▸ **Exercise objective**: Output each entry verbatim and exclude every picture from it.

▸ **Provided records**:
"""

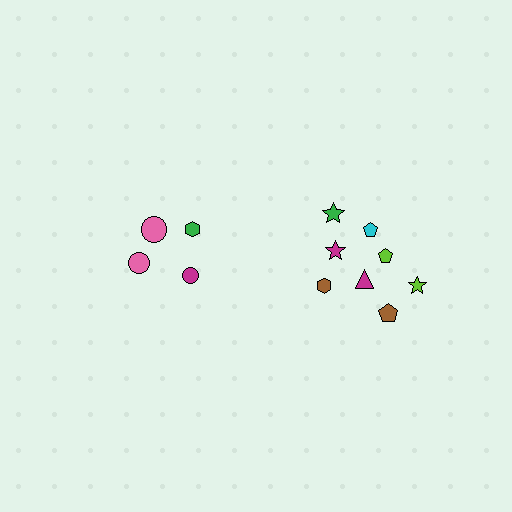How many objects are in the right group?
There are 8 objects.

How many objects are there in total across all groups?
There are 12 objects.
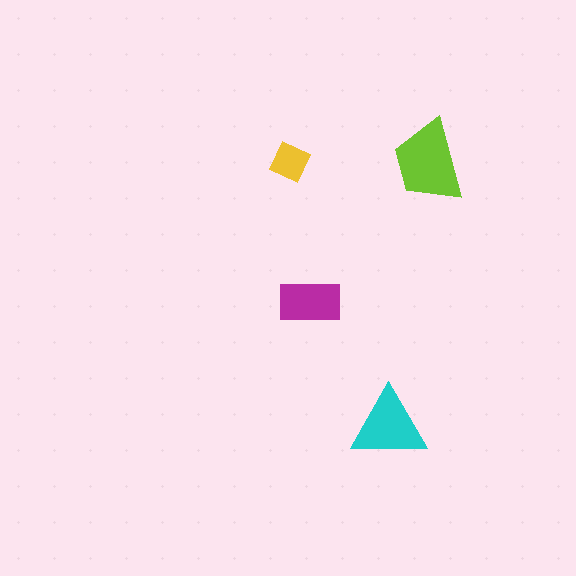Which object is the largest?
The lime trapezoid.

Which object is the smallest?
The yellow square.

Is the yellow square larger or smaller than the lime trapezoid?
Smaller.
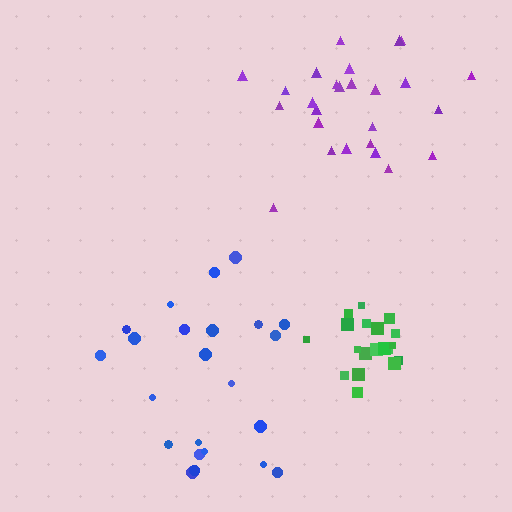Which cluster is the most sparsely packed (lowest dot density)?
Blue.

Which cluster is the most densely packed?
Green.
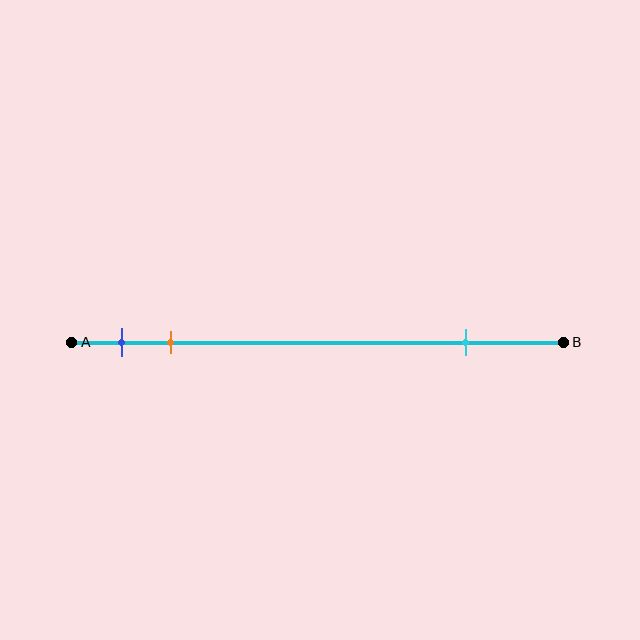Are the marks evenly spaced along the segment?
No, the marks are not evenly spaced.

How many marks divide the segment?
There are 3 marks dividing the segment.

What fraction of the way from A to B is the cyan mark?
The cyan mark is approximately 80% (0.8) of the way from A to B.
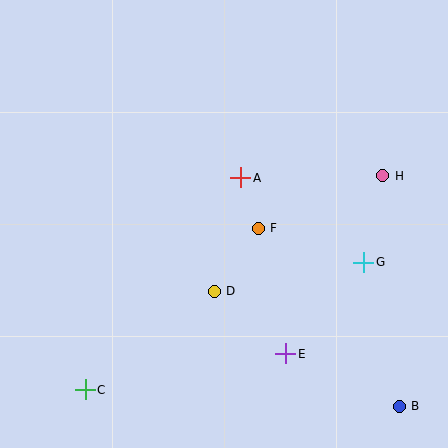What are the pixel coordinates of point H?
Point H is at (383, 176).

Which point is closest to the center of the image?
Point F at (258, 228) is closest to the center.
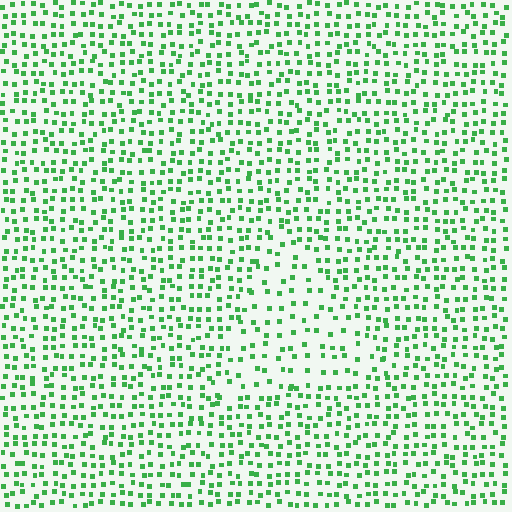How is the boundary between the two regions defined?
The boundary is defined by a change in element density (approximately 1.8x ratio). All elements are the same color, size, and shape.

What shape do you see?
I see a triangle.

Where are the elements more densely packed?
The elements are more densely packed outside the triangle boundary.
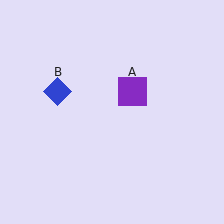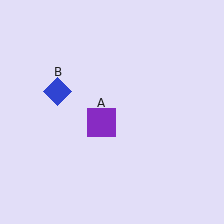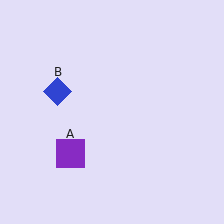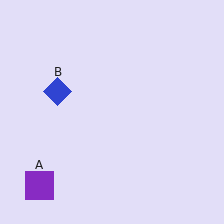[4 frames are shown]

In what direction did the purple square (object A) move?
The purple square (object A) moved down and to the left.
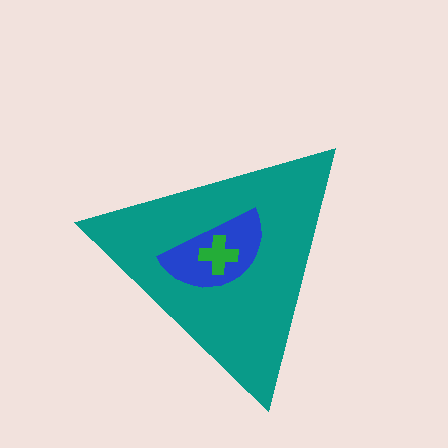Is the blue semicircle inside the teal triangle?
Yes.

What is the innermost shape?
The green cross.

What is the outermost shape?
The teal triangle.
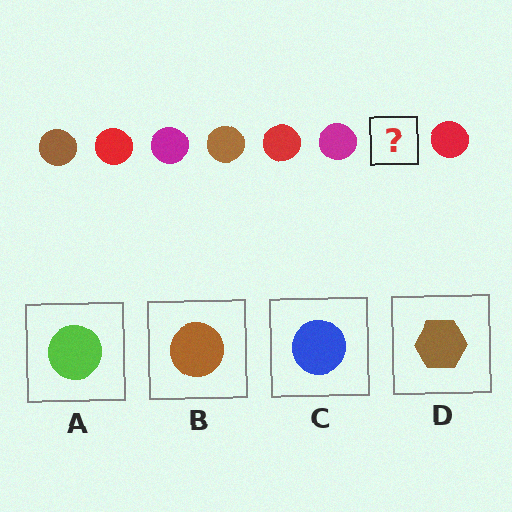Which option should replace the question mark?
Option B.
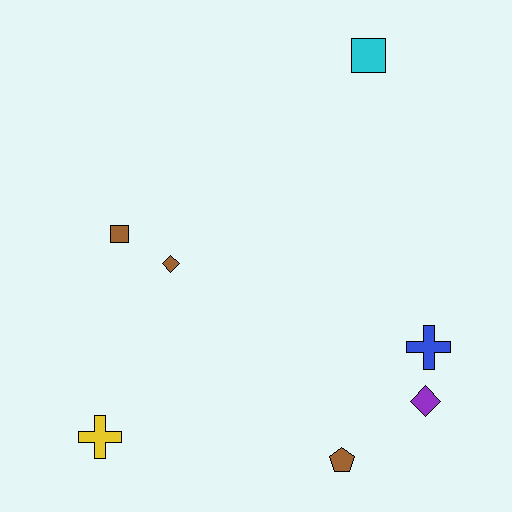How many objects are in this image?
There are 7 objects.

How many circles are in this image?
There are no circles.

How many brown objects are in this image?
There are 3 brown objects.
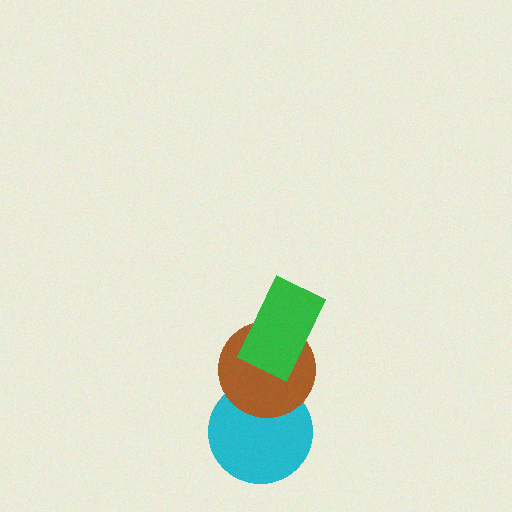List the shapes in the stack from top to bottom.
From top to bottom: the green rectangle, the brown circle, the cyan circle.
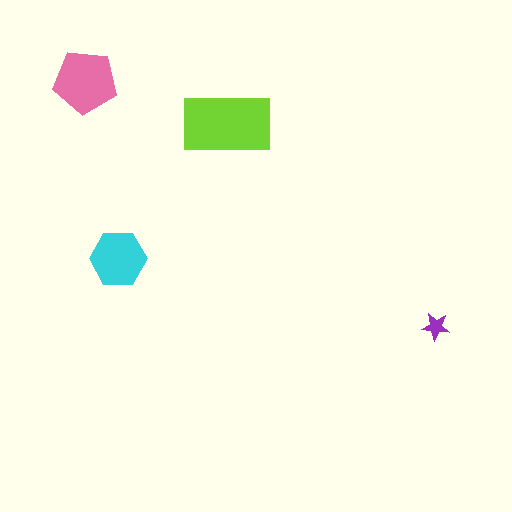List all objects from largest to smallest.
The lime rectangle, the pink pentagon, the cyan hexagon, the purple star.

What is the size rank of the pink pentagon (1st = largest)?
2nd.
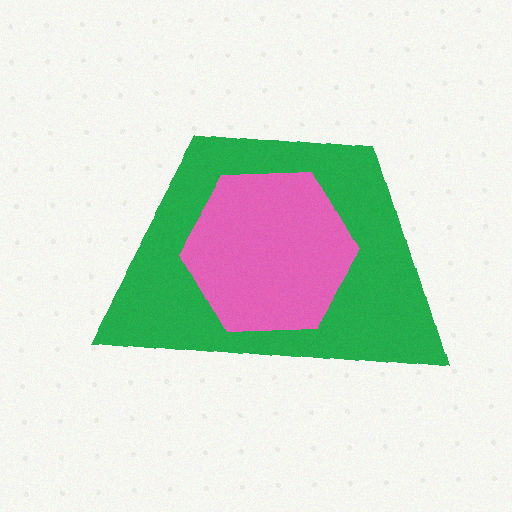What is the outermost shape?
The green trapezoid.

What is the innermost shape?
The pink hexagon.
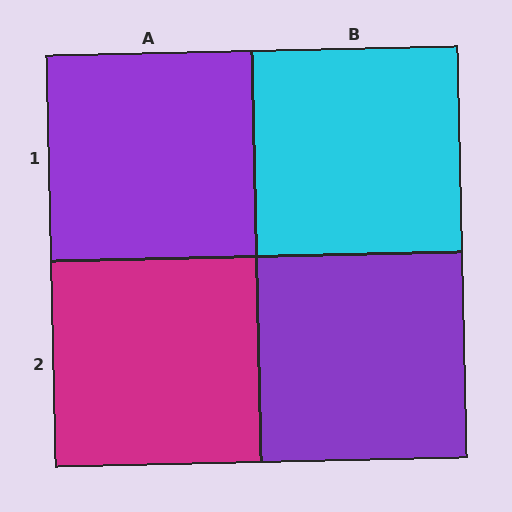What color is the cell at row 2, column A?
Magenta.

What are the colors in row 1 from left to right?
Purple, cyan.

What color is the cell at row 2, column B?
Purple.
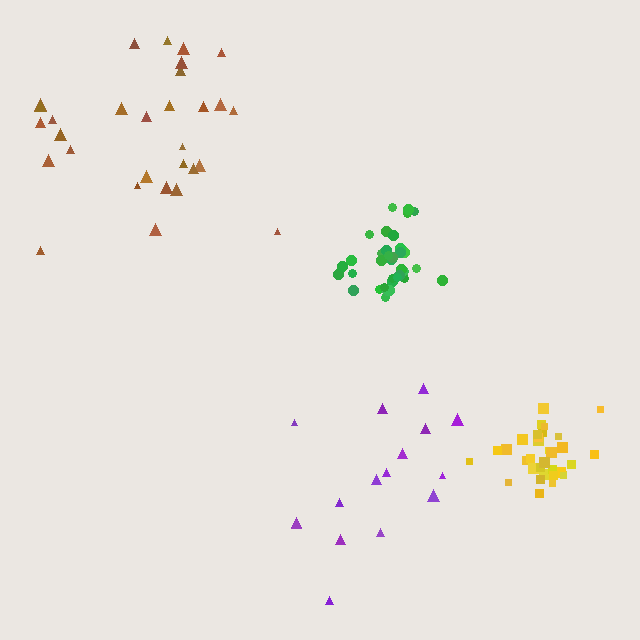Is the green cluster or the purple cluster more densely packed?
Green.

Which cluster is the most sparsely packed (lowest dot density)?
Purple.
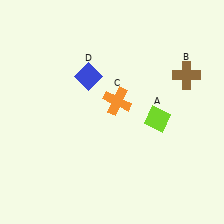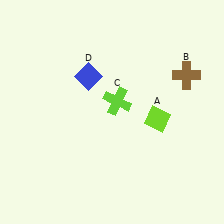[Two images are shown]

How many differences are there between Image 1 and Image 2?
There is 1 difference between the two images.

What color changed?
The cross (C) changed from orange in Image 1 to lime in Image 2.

"""

▸ **Final result**:
How many objects are in the right group?
There are 8 objects.

How many objects are there in total across all groups?
There are 12 objects.
Which object is the largest?
The lime trapezoid.

Which object is the smallest?
The yellow square.

Is the yellow square larger or smaller than the lime trapezoid?
Smaller.
Which cluster is the most sparsely packed (lowest dot density)?
Blue.

Which cluster is the most densely packed?
Green.
Are the marks evenly spaced along the segment?
No, the marks are not evenly spaced.

How many marks divide the segment?
There are 3 marks dividing the segment.

What fraction of the way from A to B is the cyan mark?
The cyan mark is approximately 80% (0.8) of the way from A to B.
What are the pixel coordinates of point H?
Point H is at (383, 176).

Which point is closest to the center of the image?
Point F at (258, 228) is closest to the center.
How is the boundary between the two regions defined?
The boundary is defined by a change in element density (approximately 1.8x ratio). All elements are the same color, size, and shape.

What shape do you see?
I see a triangle.

Where are the elements more densely packed?
The elements are more densely packed outside the triangle boundary.
[4 frames are shown]

In what direction did the purple square (object A) move?
The purple square (object A) moved down and to the left.
Is the blue semicircle inside the teal triangle?
Yes.

What is the innermost shape?
The green cross.

What is the outermost shape?
The teal triangle.
Which option should replace the question mark?
Option B.
How many objects are in this image?
There are 7 objects.

How many circles are in this image?
There are no circles.

How many brown objects are in this image?
There are 3 brown objects.
List the shapes in the stack from top to bottom.
From top to bottom: the green rectangle, the brown circle, the cyan circle.
List all objects from largest to smallest.
The lime rectangle, the pink pentagon, the cyan hexagon, the purple star.

What is the size rank of the pink pentagon (1st = largest)?
2nd.
What is the outermost shape?
The green trapezoid.

What is the innermost shape?
The pink hexagon.
What color is the cell at row 2, column A?
Magenta.

What are the colors in row 1 from left to right?
Purple, cyan.

What color is the cell at row 2, column B?
Purple.
Is the green cluster or the purple cluster more densely packed?
Green.

Which cluster is the most sparsely packed (lowest dot density)?
Purple.
[Two images are shown]

How many differences are there between Image 1 and Image 2?
There is 1 difference between the two images.

What color changed?
The cross (C) changed from orange in Image 1 to lime in Image 2.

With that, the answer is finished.